* _EXERCISE_
Below is a block of records: output all of them exactly and leave out the pictures.

* _TASK INPUTS_
_ _ _ _ _ _ _
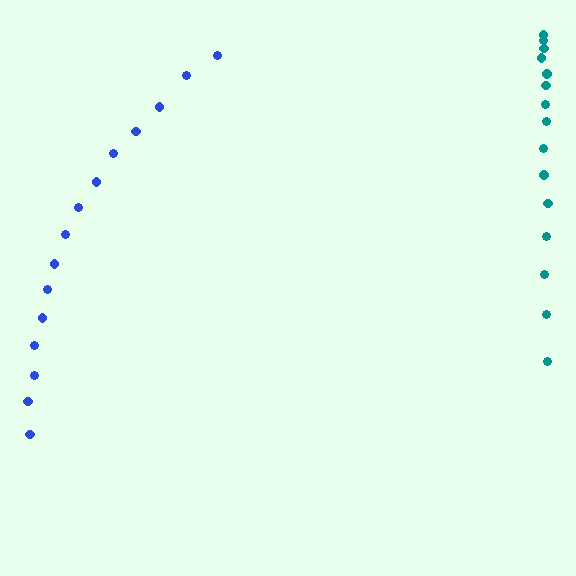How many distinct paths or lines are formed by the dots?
There are 2 distinct paths.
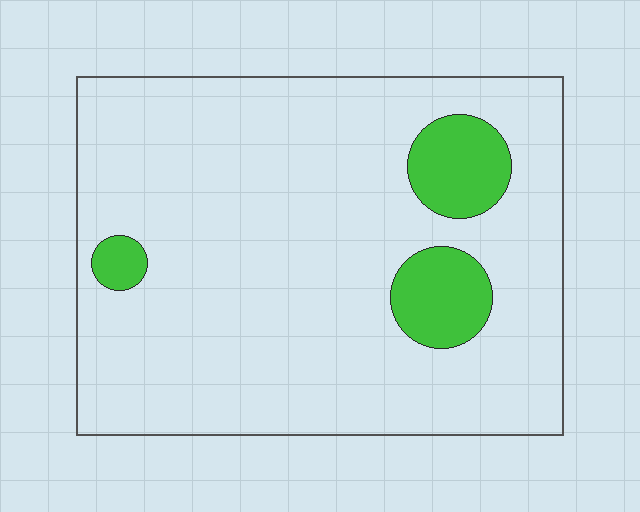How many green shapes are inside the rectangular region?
3.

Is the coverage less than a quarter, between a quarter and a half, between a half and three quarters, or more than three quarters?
Less than a quarter.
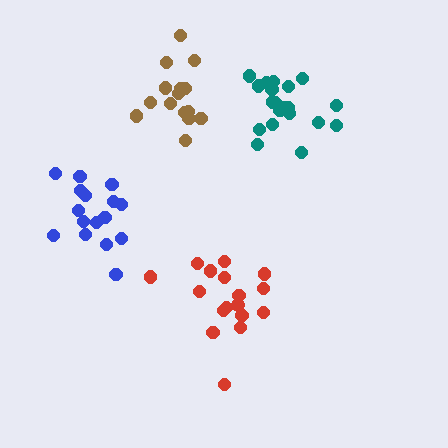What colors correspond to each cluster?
The clusters are colored: brown, red, blue, teal.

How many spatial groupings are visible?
There are 4 spatial groupings.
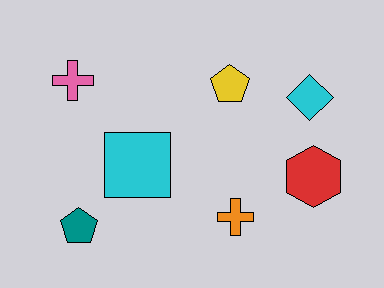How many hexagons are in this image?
There is 1 hexagon.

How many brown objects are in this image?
There are no brown objects.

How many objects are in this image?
There are 7 objects.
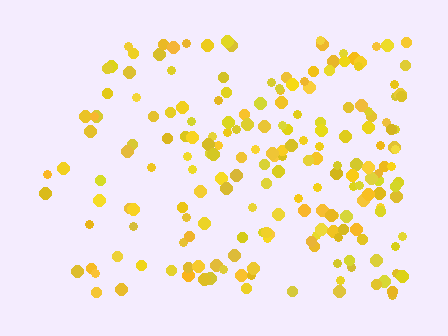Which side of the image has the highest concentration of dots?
The right.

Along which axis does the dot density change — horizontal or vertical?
Horizontal.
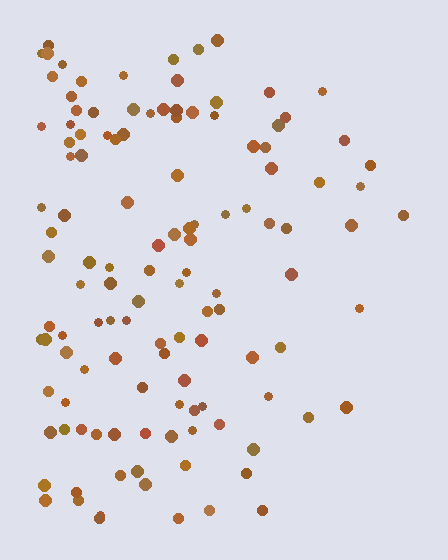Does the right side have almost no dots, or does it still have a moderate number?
Still a moderate number, just noticeably fewer than the left.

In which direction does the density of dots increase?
From right to left, with the left side densest.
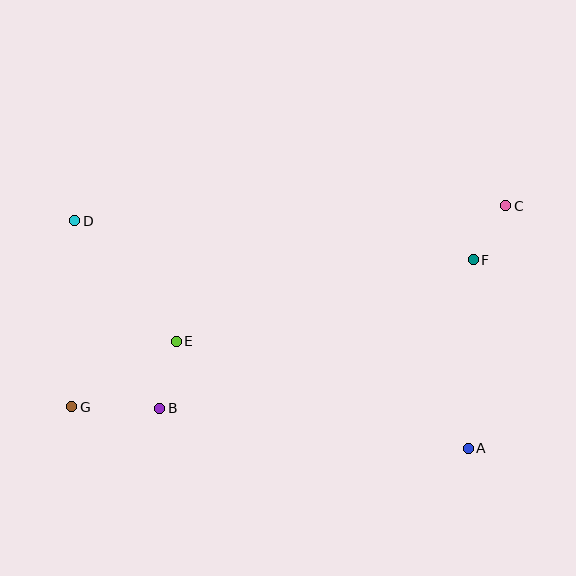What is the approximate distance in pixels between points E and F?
The distance between E and F is approximately 308 pixels.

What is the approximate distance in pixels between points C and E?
The distance between C and E is approximately 356 pixels.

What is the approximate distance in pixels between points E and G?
The distance between E and G is approximately 123 pixels.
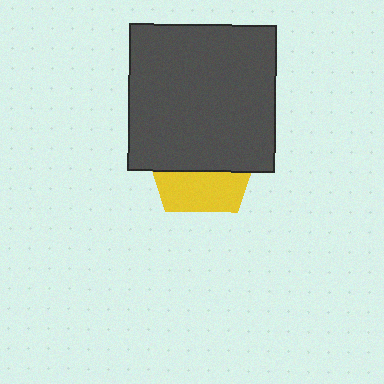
_ _ _ _ _ _ _
* _WORKED ANSWER_
How many distinct paths or lines are formed by the dots?
There are 2 distinct paths.
How many green shapes are inside the rectangular region?
3.

Is the coverage less than a quarter, between a quarter and a half, between a half and three quarters, or more than three quarters?
Less than a quarter.
What colors correspond to each cluster?
The clusters are colored: brown, red, blue, teal.

How many spatial groupings are visible?
There are 4 spatial groupings.
How many hexagons are in this image?
There is 1 hexagon.

How many brown objects are in this image?
There are no brown objects.

How many objects are in this image?
There are 7 objects.
Which side of the image has the highest concentration of dots?
The right.

Along which axis does the dot density change — horizontal or vertical?
Horizontal.
Does the right side have almost no dots, or does it still have a moderate number?
Still a moderate number, just noticeably fewer than the left.

In which direction does the density of dots increase?
From right to left, with the left side densest.
What is the approximate distance in pixels between points E and F?
The distance between E and F is approximately 308 pixels.

What is the approximate distance in pixels between points C and E?
The distance between C and E is approximately 356 pixels.

What is the approximate distance in pixels between points E and G?
The distance between E and G is approximately 123 pixels.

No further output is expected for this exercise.